(PROBLEM STATEMENT): Quote the material exactly from the line that contains "Is the orange star partially hidden?" through its last line. Any pictures are to be left out.

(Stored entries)

>>>>>

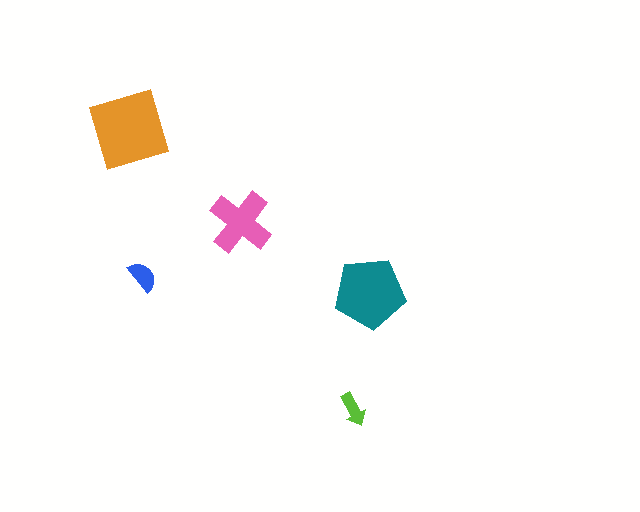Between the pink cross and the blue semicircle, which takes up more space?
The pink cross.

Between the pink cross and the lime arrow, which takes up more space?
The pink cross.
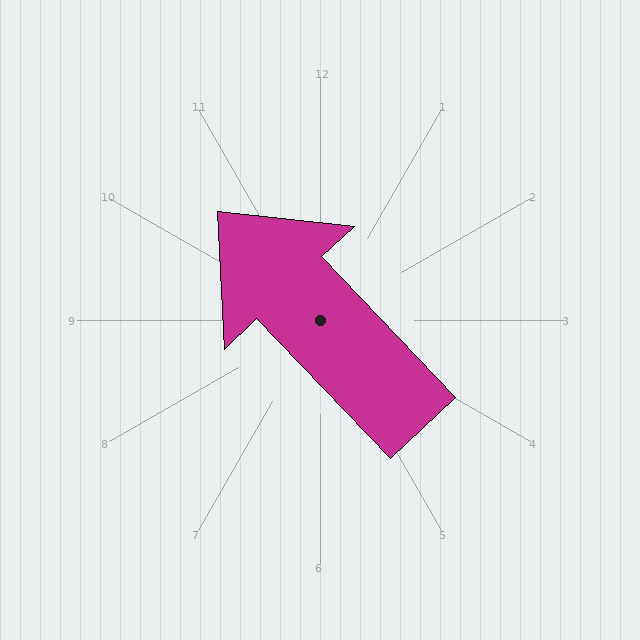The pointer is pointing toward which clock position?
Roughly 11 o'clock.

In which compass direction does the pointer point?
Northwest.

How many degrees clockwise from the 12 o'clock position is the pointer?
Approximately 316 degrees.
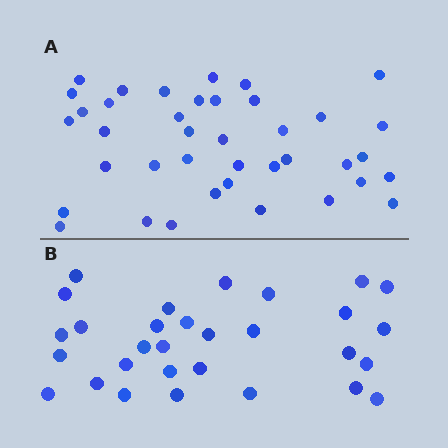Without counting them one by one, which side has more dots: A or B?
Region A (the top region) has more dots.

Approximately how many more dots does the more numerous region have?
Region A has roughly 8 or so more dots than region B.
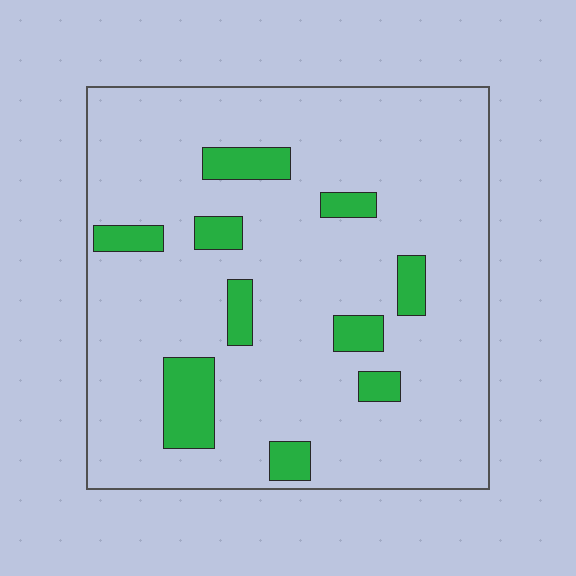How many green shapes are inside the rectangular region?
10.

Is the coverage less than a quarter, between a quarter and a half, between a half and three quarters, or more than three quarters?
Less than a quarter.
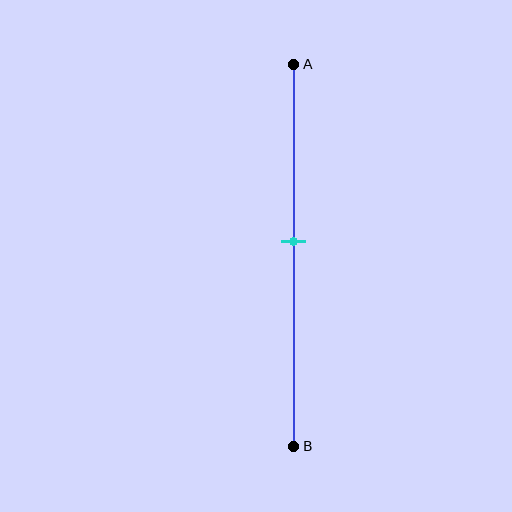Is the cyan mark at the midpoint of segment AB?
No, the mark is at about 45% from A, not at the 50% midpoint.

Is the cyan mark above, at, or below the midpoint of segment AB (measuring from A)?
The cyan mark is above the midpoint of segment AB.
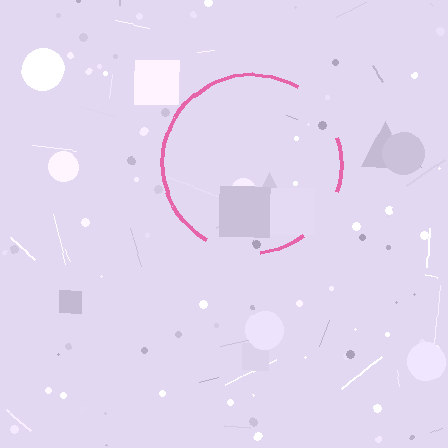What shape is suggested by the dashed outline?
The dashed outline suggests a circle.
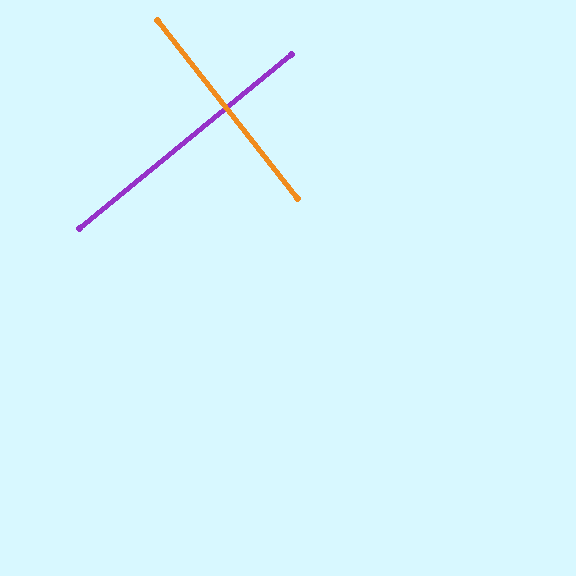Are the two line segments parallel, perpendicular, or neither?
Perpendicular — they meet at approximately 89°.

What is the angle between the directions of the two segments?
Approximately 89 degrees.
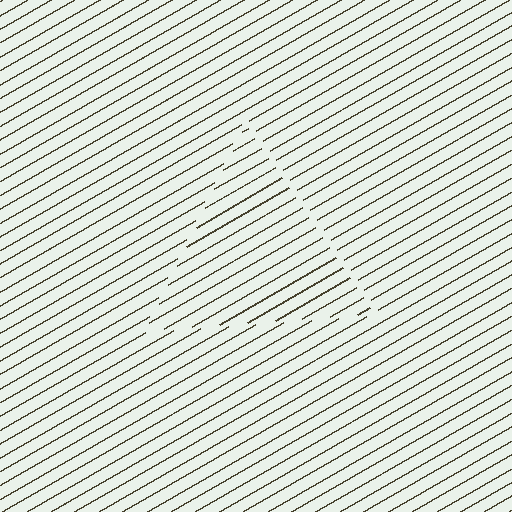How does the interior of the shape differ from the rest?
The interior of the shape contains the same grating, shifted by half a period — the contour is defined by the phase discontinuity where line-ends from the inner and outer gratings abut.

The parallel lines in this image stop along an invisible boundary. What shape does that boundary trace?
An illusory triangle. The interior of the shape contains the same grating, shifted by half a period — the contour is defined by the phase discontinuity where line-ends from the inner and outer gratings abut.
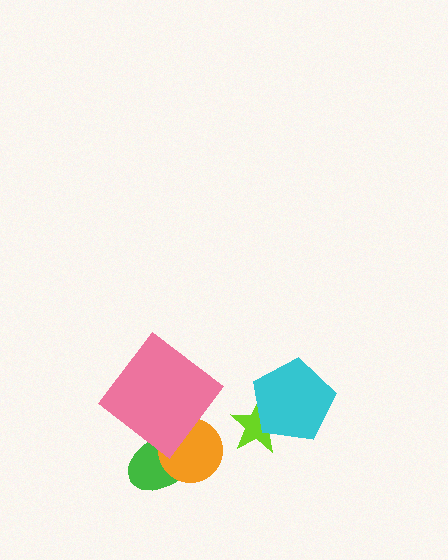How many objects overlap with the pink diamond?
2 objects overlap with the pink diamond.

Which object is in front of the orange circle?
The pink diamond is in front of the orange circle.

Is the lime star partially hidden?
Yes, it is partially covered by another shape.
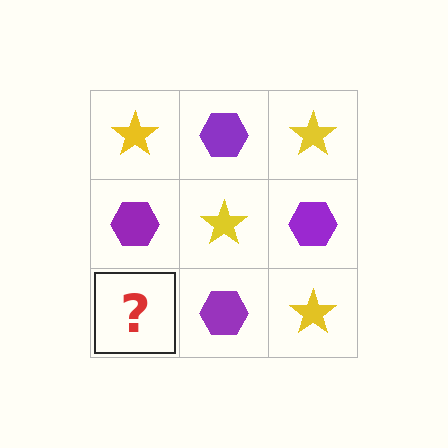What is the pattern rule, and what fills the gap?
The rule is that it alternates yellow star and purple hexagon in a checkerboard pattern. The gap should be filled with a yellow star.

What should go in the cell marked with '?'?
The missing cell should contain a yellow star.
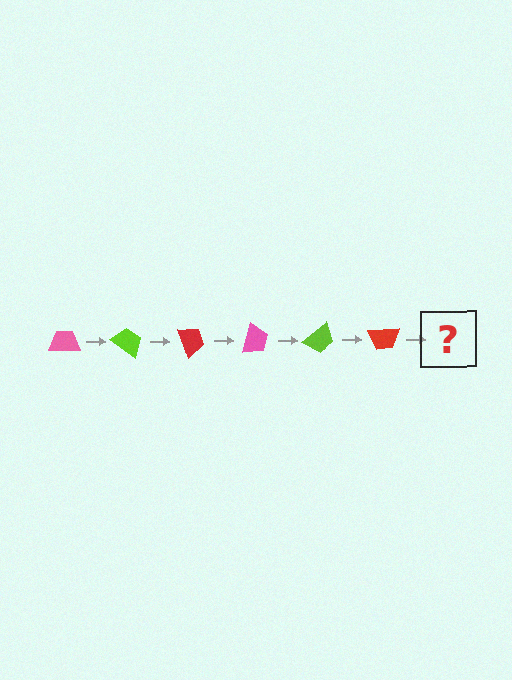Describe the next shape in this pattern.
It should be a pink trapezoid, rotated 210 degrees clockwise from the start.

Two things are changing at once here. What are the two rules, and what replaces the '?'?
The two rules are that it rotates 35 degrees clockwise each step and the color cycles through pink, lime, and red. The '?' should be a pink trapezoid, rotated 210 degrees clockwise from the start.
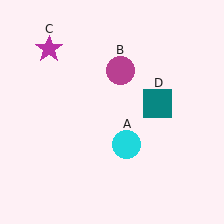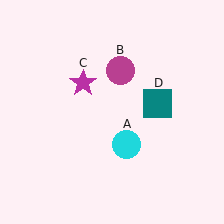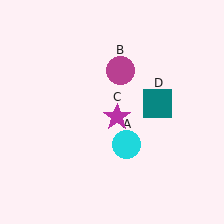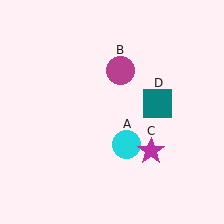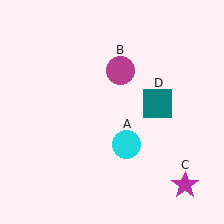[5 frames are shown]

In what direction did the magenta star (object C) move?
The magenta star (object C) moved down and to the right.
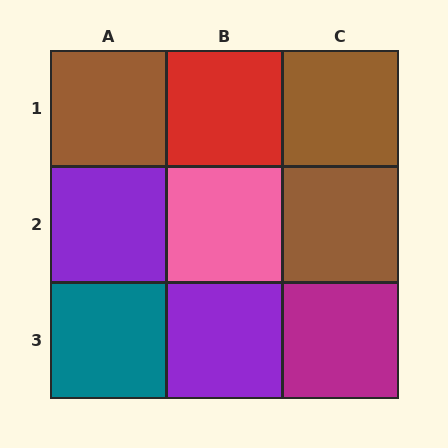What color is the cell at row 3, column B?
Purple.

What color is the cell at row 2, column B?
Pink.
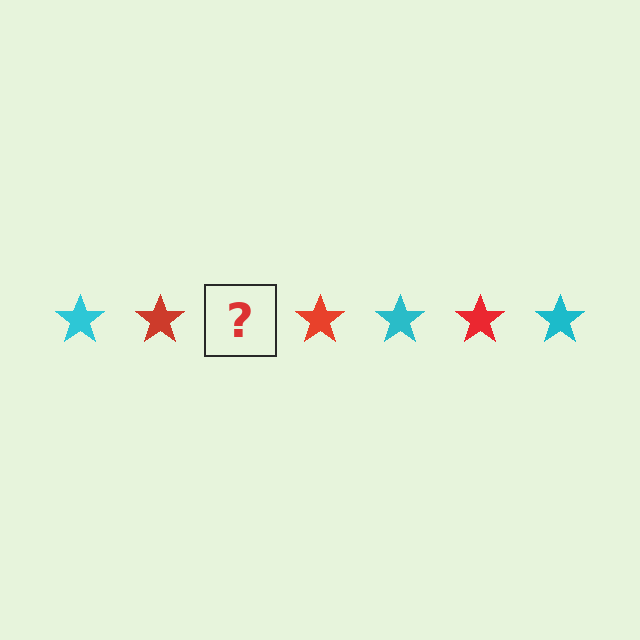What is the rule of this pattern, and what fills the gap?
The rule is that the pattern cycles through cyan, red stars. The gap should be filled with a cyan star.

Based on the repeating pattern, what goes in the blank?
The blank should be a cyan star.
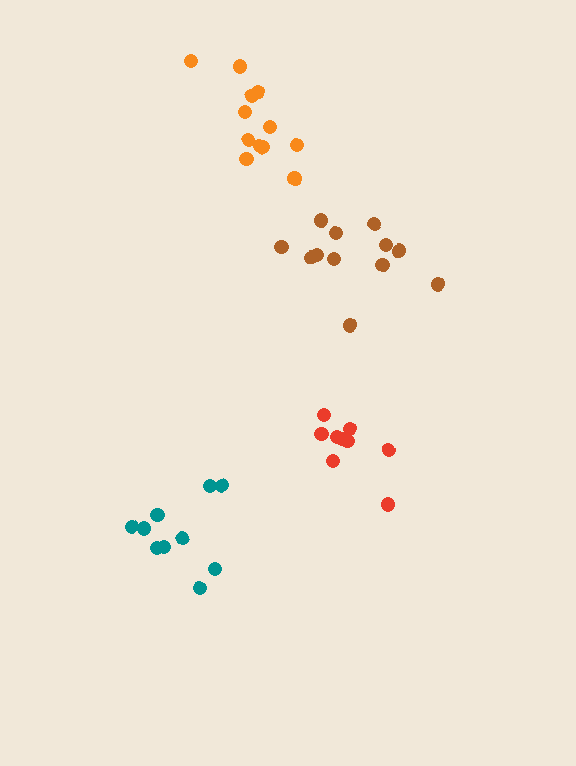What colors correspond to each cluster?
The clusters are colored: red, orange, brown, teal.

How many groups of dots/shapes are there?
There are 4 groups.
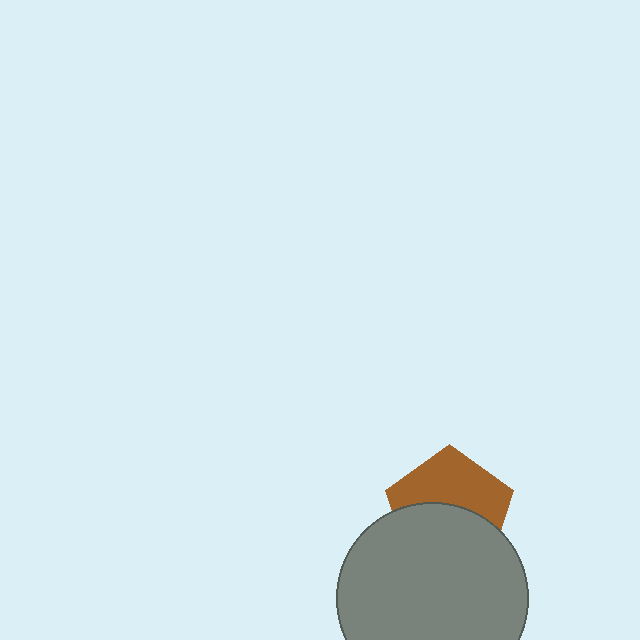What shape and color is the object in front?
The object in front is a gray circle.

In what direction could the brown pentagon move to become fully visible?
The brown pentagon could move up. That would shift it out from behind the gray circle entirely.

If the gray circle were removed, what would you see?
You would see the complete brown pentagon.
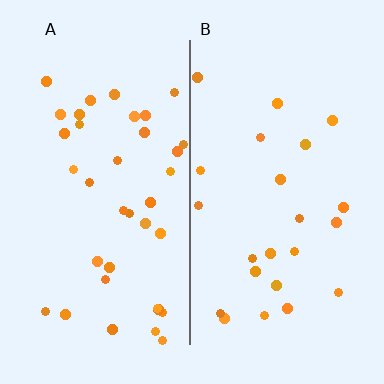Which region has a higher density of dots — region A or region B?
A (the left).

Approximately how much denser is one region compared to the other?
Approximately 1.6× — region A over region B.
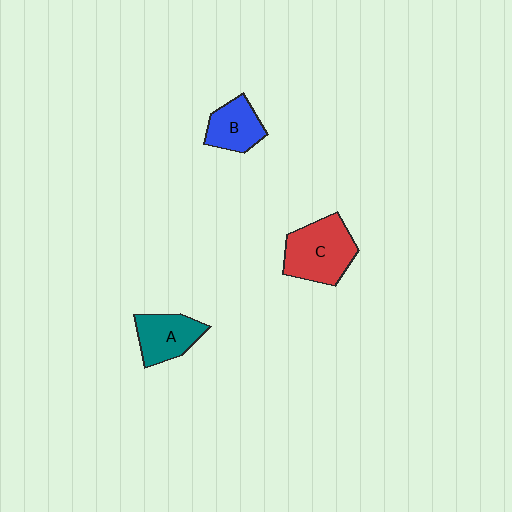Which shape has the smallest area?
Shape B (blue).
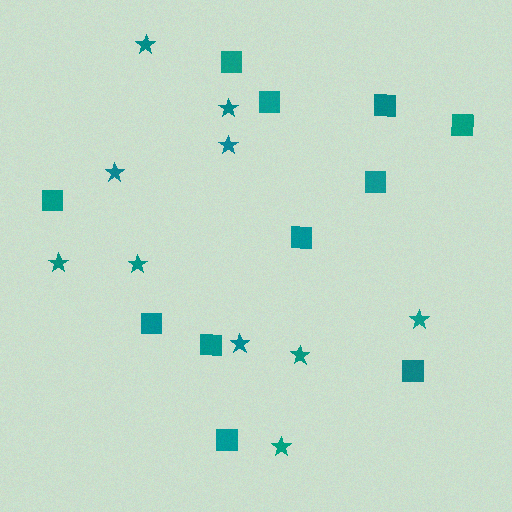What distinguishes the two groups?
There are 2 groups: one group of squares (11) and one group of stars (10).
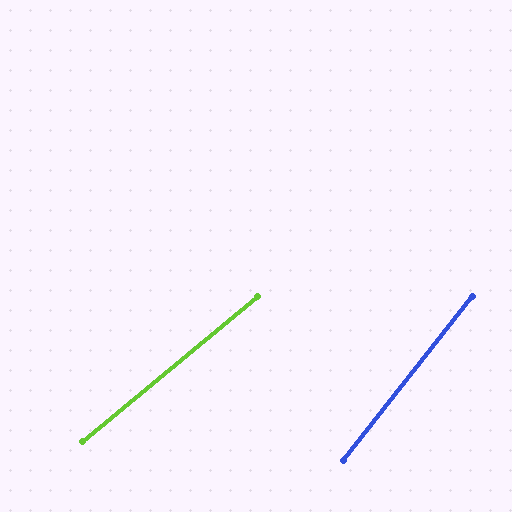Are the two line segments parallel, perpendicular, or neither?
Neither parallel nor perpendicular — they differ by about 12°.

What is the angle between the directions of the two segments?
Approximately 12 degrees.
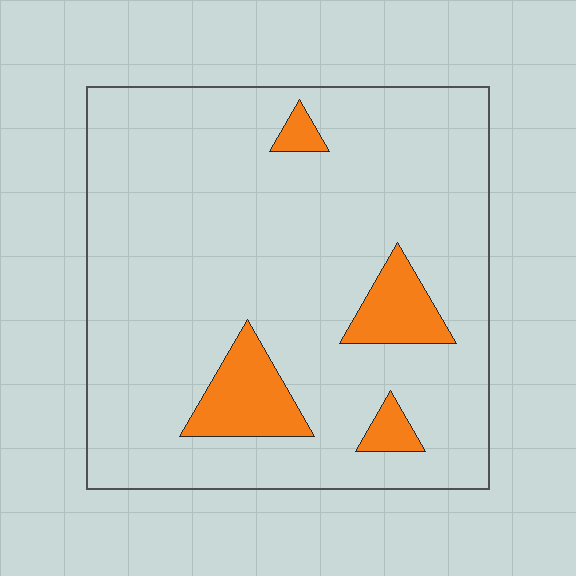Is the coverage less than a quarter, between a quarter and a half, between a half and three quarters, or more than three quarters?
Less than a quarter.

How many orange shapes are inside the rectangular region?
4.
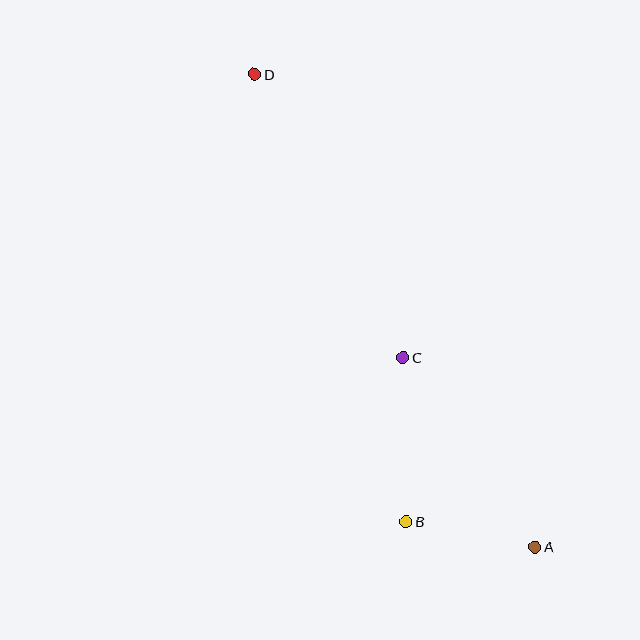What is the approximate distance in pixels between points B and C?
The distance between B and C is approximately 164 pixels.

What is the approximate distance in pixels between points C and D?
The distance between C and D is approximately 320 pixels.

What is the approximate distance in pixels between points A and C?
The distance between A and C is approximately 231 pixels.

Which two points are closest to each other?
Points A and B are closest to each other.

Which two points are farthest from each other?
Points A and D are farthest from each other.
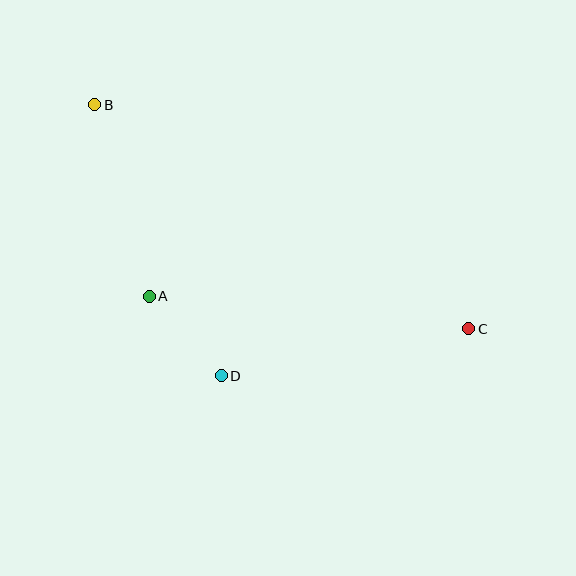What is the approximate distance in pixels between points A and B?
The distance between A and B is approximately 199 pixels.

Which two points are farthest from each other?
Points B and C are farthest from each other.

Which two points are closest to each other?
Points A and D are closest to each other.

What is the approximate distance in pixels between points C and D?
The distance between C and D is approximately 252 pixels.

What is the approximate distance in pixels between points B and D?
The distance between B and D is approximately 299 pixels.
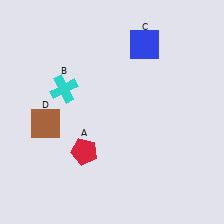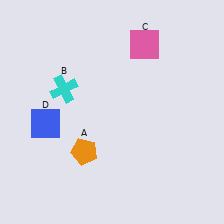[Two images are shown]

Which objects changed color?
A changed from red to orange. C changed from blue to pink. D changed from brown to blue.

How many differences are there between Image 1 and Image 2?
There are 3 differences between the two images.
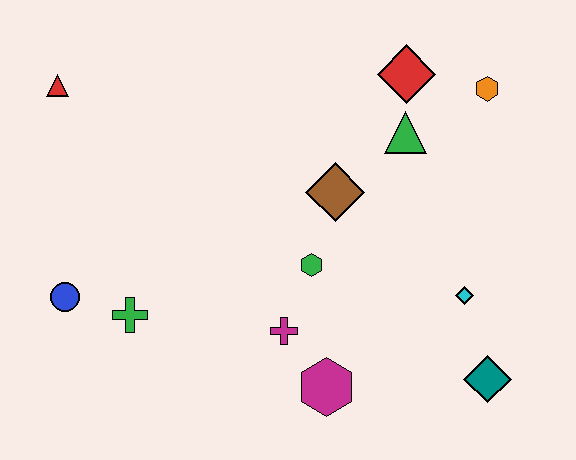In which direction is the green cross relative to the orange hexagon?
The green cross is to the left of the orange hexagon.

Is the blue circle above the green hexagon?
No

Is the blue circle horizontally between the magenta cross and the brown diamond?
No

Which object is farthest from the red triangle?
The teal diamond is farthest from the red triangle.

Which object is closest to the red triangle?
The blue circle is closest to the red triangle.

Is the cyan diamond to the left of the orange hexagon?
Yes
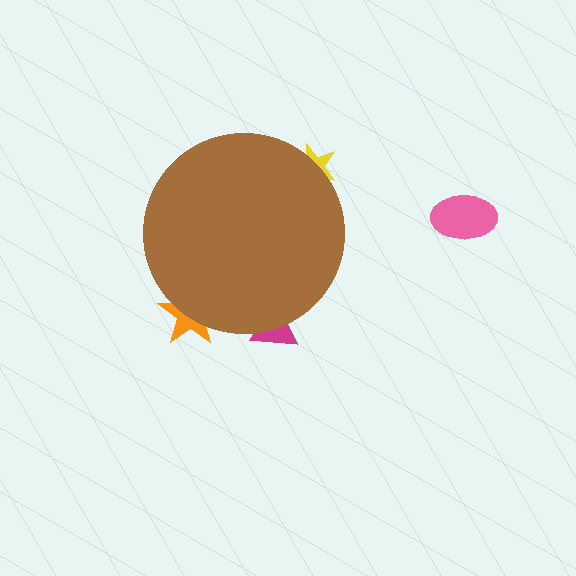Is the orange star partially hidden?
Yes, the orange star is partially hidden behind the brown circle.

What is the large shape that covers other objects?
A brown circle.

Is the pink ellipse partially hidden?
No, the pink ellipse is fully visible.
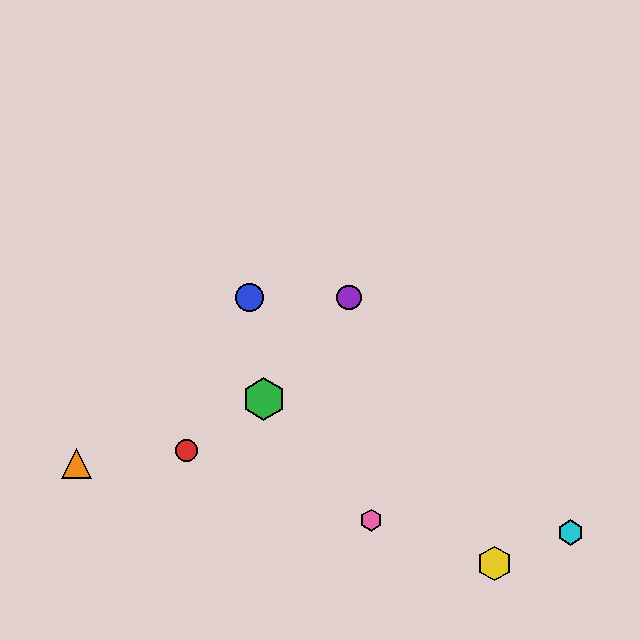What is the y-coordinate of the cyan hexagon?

<<<<<

(ANSWER TO THE PROBLEM):
Is the orange star partially hidden?
Yes, the orange star is partially hidden behind the brown circle.

What is the large shape that covers other objects?
A brown circle.

Is the pink ellipse partially hidden?
No, the pink ellipse is fully visible.
What is the y-coordinate of the cyan hexagon?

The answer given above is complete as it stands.